[Start ENTRIES SUPPLIED]

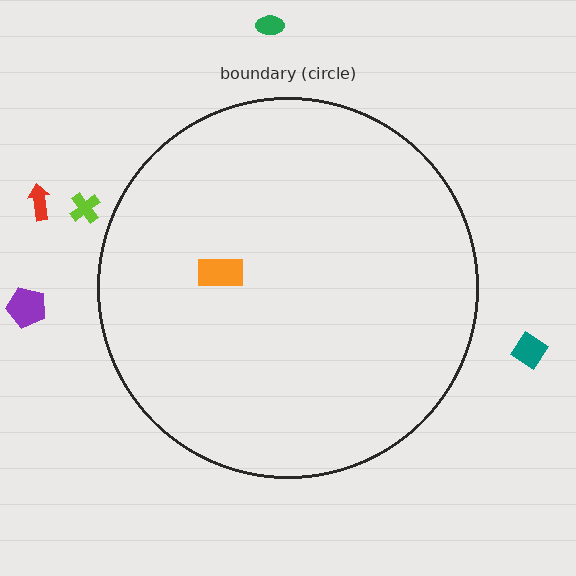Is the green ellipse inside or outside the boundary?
Outside.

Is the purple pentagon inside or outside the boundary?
Outside.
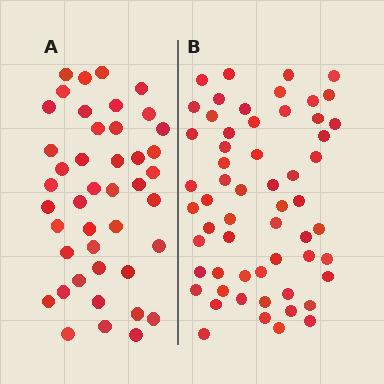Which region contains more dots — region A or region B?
Region B (the right region) has more dots.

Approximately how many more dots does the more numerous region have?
Region B has approximately 15 more dots than region A.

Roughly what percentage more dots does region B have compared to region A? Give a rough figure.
About 35% more.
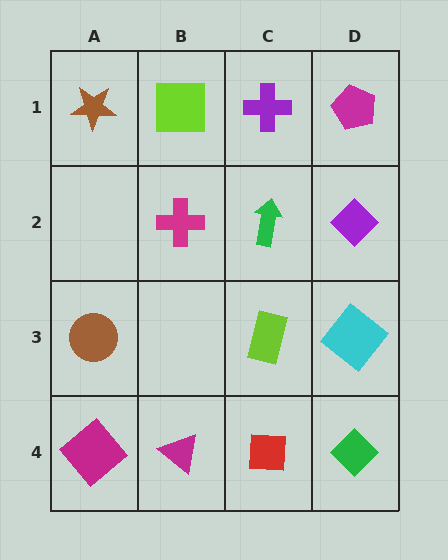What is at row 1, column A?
A brown star.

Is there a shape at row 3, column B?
No, that cell is empty.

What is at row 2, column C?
A green arrow.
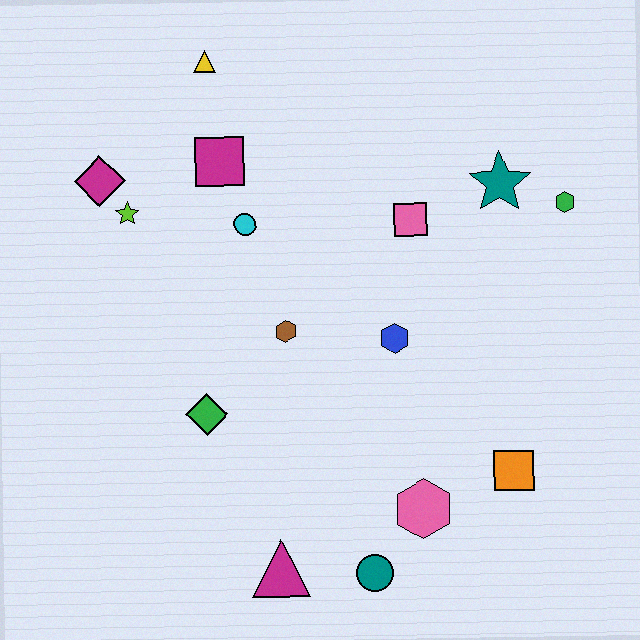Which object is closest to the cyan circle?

[End ENTRIES SUPPLIED]

## TASK TO CARRY OUT
Each record above is to be restated exactly, with its pictures removed from the copy.

## RESPONSE TO THIS EXERCISE
Is the green ellipse inside or outside the boundary?
Outside.

Is the purple pentagon inside or outside the boundary?
Outside.
Which region contains more dots — region A or region B?
Region B (the right region) has more dots.

Approximately how many more dots does the more numerous region have?
Region B has approximately 15 more dots than region A.

Roughly what percentage more dots does region B have compared to region A? Give a rough figure.
About 35% more.
What is at row 1, column A?
A brown star.

Is there a shape at row 3, column B?
No, that cell is empty.

What is at row 2, column C?
A green arrow.
Which object is closest to the cyan circle?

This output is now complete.